Exercise objective = Skip every picture, then write out exactly the lines of the listing below from the line that contains "In which direction does" through the final line.

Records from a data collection
========
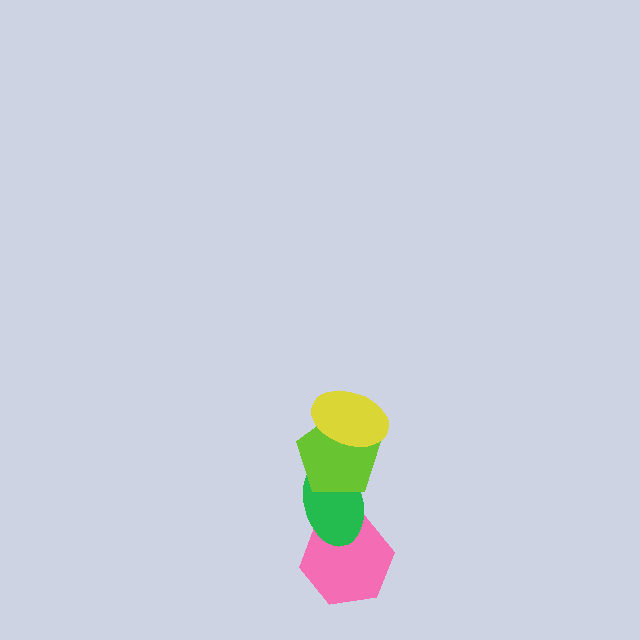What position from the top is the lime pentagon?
The lime pentagon is 2nd from the top.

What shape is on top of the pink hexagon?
The green ellipse is on top of the pink hexagon.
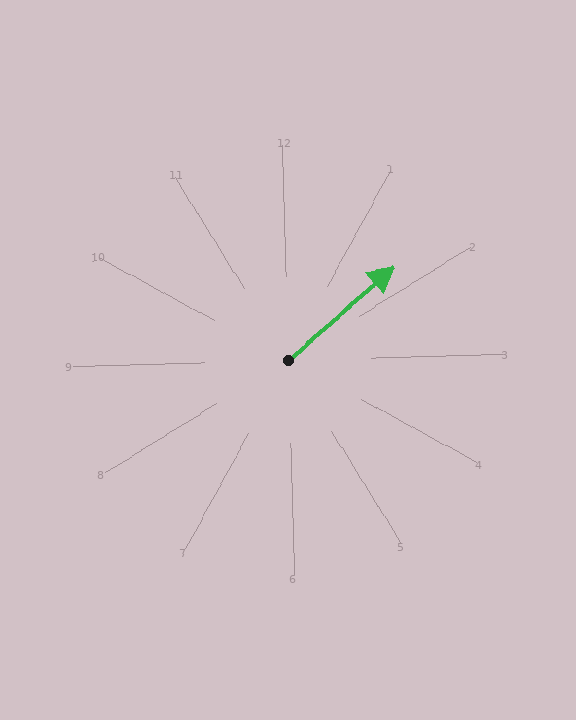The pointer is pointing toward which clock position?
Roughly 2 o'clock.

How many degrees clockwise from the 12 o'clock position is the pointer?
Approximately 50 degrees.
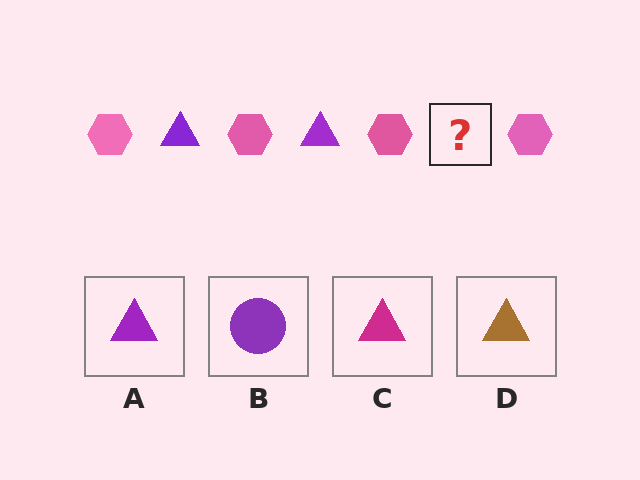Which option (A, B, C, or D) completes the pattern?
A.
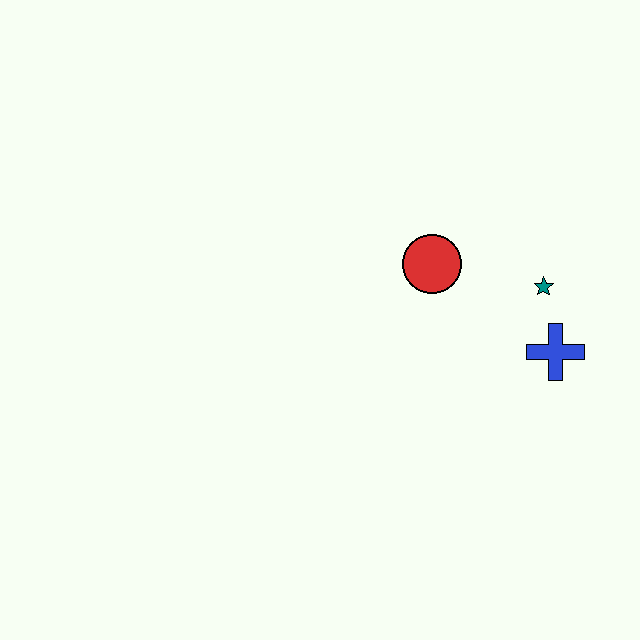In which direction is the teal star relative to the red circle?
The teal star is to the right of the red circle.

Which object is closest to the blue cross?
The teal star is closest to the blue cross.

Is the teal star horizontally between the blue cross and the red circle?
Yes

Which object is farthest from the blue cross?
The red circle is farthest from the blue cross.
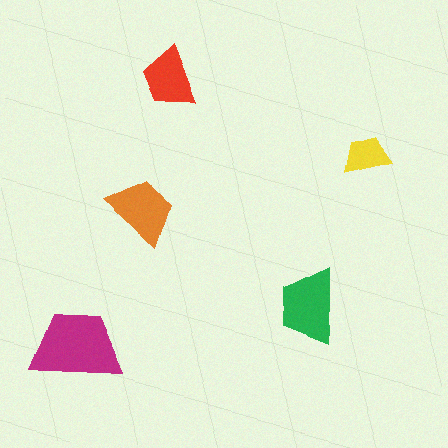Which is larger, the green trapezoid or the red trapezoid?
The green one.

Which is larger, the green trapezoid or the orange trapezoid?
The green one.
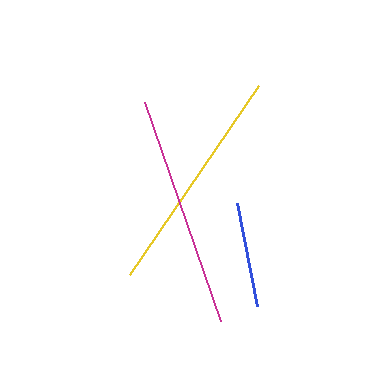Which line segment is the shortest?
The blue line is the shortest at approximately 104 pixels.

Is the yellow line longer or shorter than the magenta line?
The magenta and yellow lines are approximately the same length (about 232 and 229 pixels).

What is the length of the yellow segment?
The yellow segment is approximately 229 pixels long.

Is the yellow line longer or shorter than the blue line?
The yellow line is longer than the blue line.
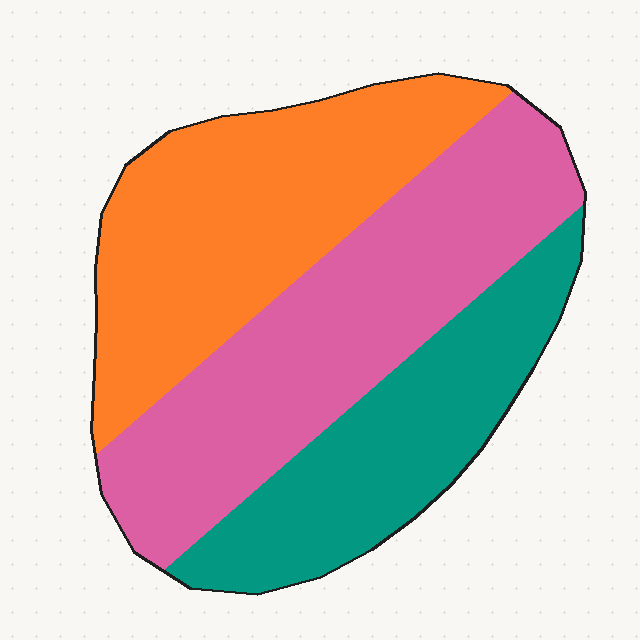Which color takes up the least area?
Teal, at roughly 25%.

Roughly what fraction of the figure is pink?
Pink takes up about two fifths (2/5) of the figure.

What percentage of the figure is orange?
Orange takes up about one third (1/3) of the figure.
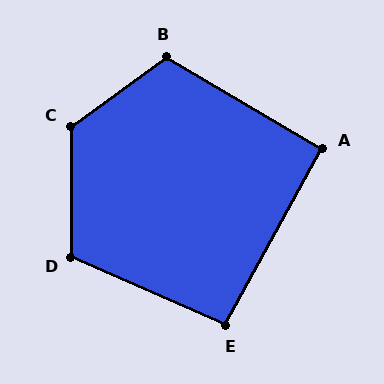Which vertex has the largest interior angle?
C, at approximately 126 degrees.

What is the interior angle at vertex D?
Approximately 114 degrees (obtuse).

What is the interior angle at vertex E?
Approximately 95 degrees (obtuse, close to a right angle).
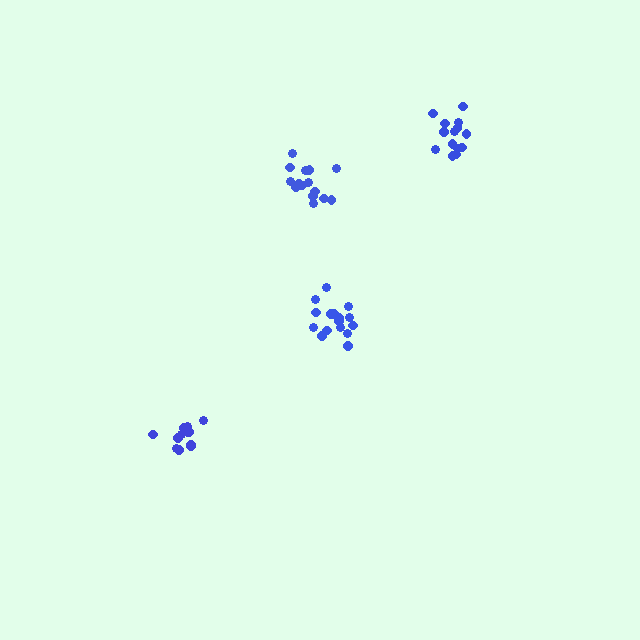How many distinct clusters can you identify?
There are 4 distinct clusters.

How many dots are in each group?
Group 1: 16 dots, Group 2: 16 dots, Group 3: 12 dots, Group 4: 14 dots (58 total).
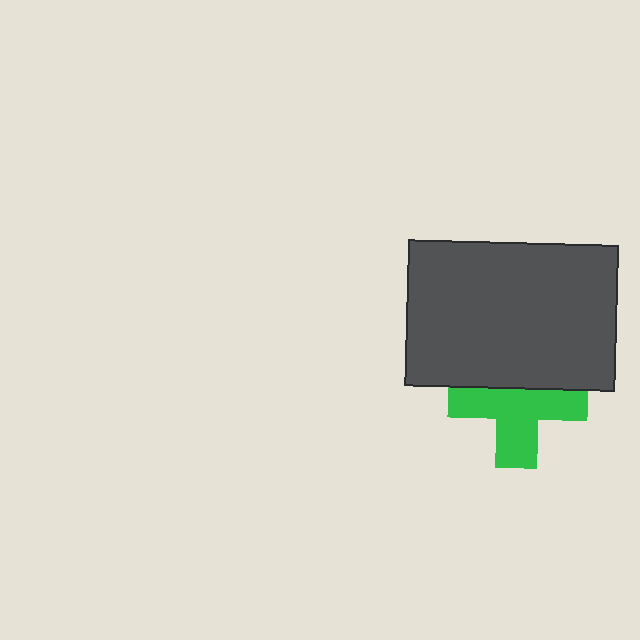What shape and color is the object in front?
The object in front is a dark gray rectangle.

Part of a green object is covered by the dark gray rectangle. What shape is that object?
It is a cross.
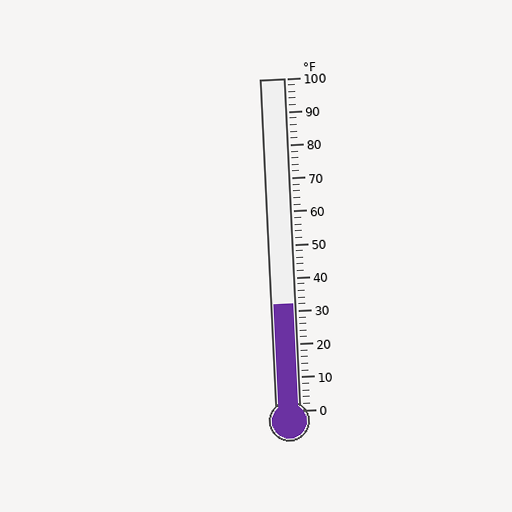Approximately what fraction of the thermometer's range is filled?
The thermometer is filled to approximately 30% of its range.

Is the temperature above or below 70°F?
The temperature is below 70°F.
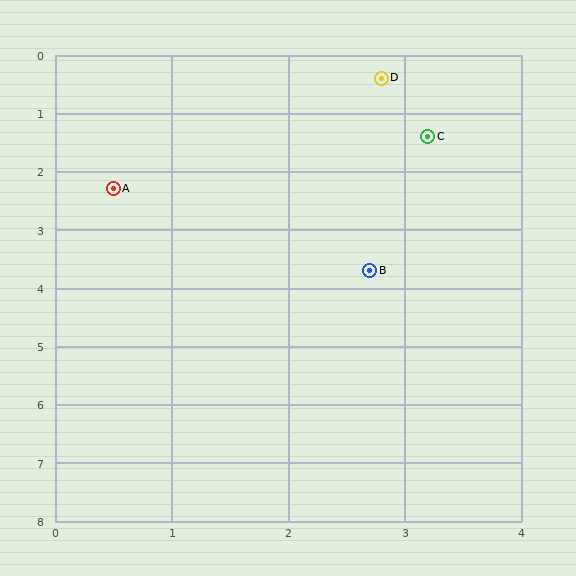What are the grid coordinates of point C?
Point C is at approximately (3.2, 1.4).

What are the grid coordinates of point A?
Point A is at approximately (0.5, 2.3).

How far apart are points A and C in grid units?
Points A and C are about 2.8 grid units apart.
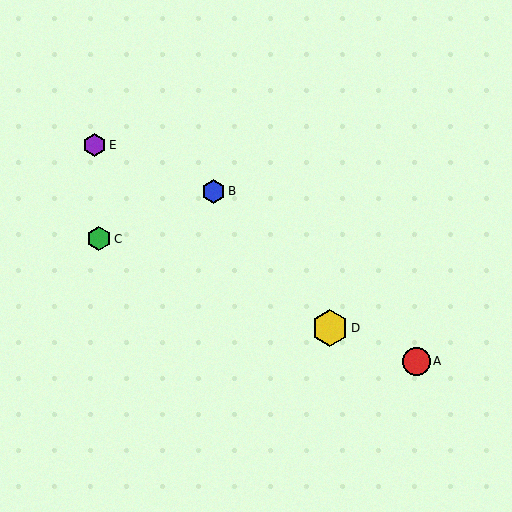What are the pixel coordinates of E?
Object E is at (95, 145).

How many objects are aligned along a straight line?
3 objects (A, C, D) are aligned along a straight line.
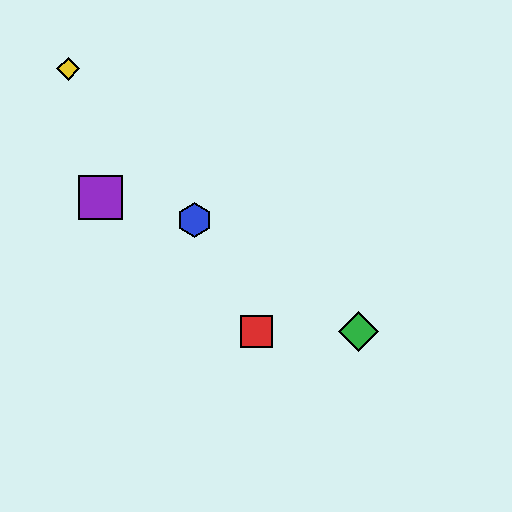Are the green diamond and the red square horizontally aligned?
Yes, both are at y≈331.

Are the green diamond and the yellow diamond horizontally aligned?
No, the green diamond is at y≈331 and the yellow diamond is at y≈69.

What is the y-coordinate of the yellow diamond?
The yellow diamond is at y≈69.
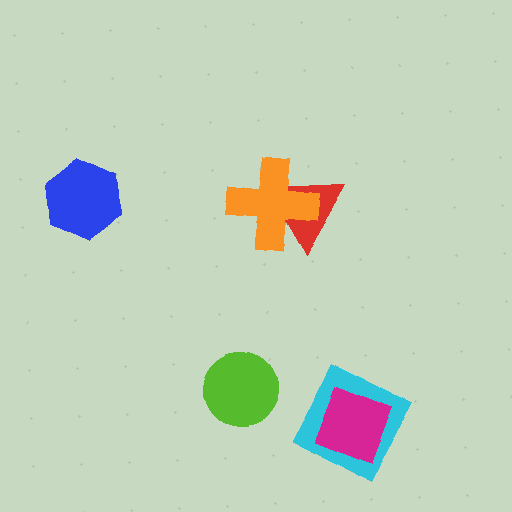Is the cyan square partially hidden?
Yes, it is partially covered by another shape.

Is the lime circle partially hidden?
No, no other shape covers it.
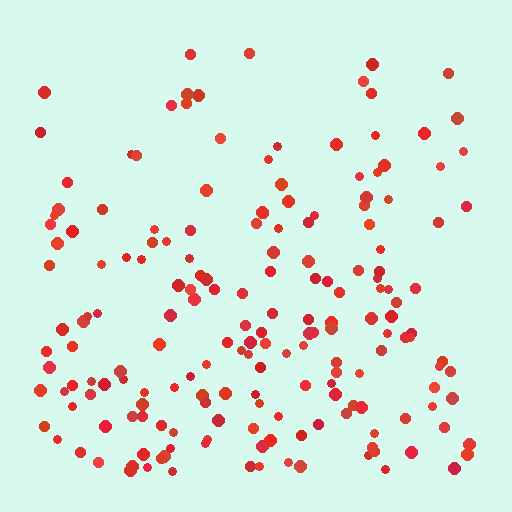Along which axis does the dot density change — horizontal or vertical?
Vertical.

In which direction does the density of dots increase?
From top to bottom, with the bottom side densest.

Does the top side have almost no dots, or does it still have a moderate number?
Still a moderate number, just noticeably fewer than the bottom.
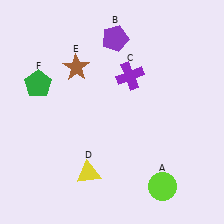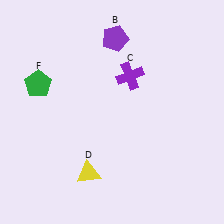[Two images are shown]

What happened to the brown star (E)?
The brown star (E) was removed in Image 2. It was in the top-left area of Image 1.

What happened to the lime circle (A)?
========
Solution =
In which direction does the density of dots increase?
From top to bottom, with the bottom side densest.

Does the top side have almost no dots, or does it still have a moderate number?
Still a moderate number, just noticeably fewer than the bottom.
[Two images are shown]

What happened to the brown star (E)?
The brown star (E) was removed in Image 2. It was in the top-left area of Image 1.

What happened to the lime circle (A)?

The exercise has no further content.